## Instruction
Make an exact copy, from the records below, of the lines from the line containing "Which group has" to the line containing "[4 frames are shown]", both lines included, excluding pictures.

## Record extracts
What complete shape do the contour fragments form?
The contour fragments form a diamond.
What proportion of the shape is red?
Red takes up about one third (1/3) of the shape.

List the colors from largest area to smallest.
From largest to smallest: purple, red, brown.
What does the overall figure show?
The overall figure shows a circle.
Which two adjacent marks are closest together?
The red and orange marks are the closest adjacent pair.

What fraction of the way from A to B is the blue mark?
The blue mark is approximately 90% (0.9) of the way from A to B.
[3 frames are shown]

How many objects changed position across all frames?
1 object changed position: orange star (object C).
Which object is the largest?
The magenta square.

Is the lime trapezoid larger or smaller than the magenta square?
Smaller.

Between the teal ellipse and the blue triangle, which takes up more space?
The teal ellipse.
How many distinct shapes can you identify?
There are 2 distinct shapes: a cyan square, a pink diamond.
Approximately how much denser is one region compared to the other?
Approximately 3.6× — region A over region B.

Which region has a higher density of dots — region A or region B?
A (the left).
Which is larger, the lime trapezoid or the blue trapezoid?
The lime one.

...

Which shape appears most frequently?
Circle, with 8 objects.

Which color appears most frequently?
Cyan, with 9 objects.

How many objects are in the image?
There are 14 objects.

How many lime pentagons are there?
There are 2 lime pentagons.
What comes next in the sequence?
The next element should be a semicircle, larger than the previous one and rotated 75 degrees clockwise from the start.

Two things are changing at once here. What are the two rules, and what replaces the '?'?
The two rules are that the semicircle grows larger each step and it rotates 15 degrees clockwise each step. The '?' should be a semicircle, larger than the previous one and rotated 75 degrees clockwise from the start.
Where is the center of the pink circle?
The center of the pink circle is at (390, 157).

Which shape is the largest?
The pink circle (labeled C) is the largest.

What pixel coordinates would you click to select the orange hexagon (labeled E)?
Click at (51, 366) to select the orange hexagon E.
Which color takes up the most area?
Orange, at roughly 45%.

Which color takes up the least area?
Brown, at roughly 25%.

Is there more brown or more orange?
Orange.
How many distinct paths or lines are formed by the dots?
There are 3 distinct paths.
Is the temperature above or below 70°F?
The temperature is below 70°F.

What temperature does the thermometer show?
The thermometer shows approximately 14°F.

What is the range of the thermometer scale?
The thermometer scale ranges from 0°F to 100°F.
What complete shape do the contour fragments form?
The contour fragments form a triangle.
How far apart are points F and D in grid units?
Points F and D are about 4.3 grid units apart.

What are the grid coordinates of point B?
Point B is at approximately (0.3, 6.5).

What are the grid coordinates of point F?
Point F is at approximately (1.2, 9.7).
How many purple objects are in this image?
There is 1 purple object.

==

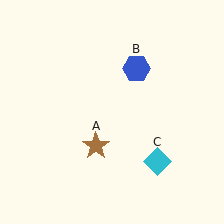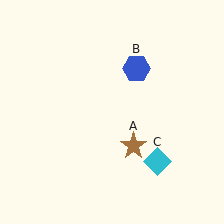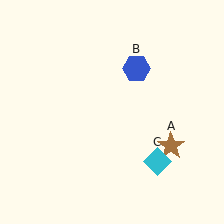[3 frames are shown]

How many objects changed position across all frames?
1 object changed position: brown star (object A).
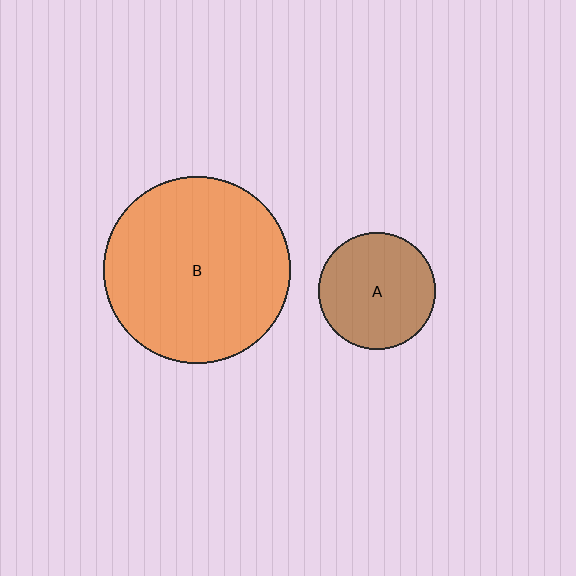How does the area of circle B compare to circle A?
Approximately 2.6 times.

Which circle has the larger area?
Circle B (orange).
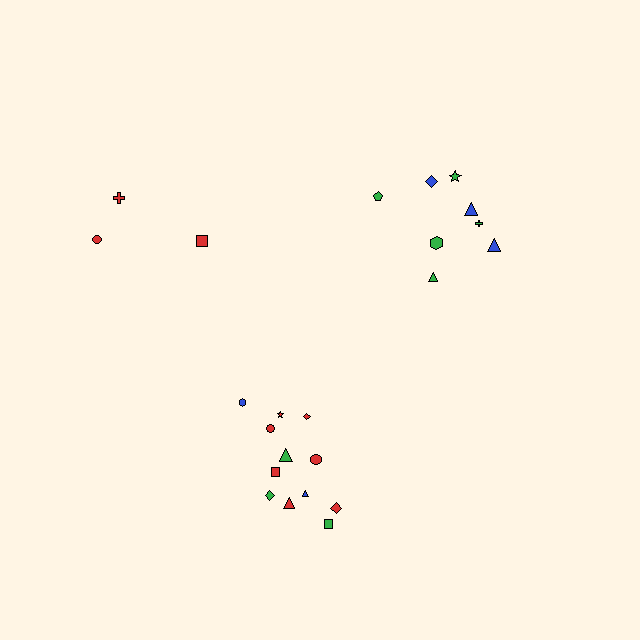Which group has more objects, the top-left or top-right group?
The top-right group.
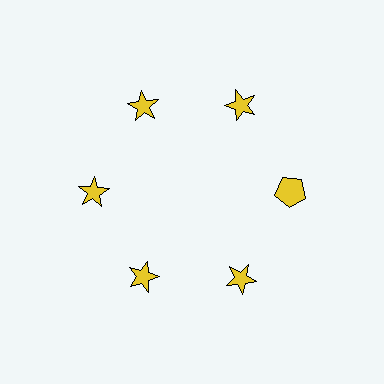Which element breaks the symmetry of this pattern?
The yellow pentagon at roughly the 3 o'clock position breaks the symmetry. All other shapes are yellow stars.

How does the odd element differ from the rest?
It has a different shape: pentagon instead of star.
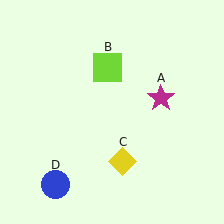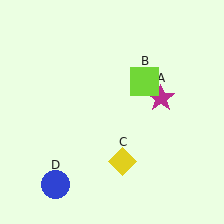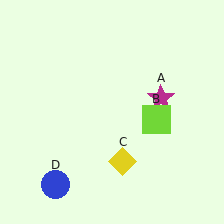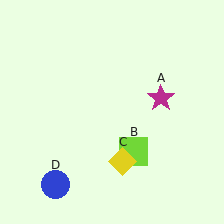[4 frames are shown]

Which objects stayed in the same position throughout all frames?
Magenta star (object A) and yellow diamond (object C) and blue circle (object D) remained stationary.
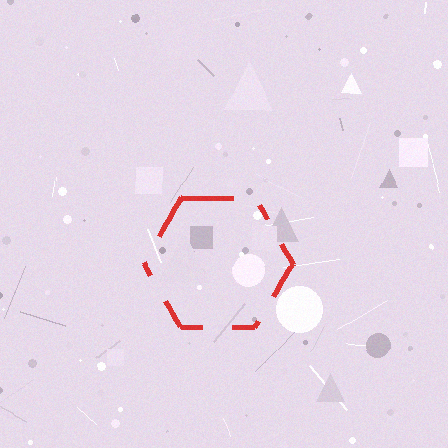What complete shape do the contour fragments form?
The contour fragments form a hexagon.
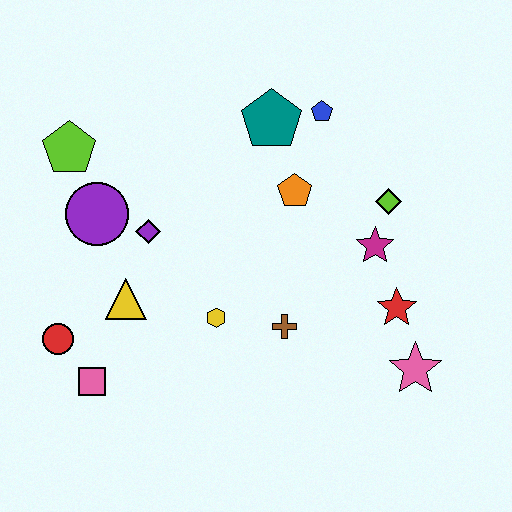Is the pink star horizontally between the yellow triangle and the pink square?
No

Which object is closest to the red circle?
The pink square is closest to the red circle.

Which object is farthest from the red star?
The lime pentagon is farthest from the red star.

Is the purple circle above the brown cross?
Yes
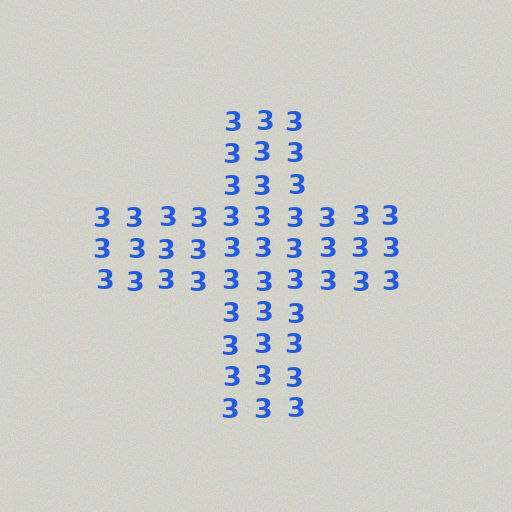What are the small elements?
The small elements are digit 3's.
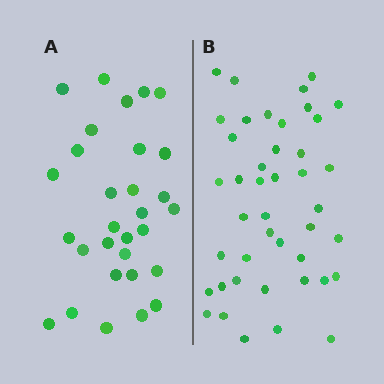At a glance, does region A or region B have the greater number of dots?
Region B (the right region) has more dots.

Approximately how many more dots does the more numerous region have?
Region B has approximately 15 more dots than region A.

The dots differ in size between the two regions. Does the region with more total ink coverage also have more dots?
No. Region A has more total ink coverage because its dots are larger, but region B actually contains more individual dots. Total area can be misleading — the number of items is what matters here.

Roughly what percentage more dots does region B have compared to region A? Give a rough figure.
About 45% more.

## Correct result
Which group has more objects, the top-left or top-right group?
The top-right group.
Which element breaks the symmetry of this pattern?
The yellow pentagon at roughly the 3 o'clock position breaks the symmetry. All other shapes are yellow stars.

How does the odd element differ from the rest?
It has a different shape: pentagon instead of star.
[4 frames are shown]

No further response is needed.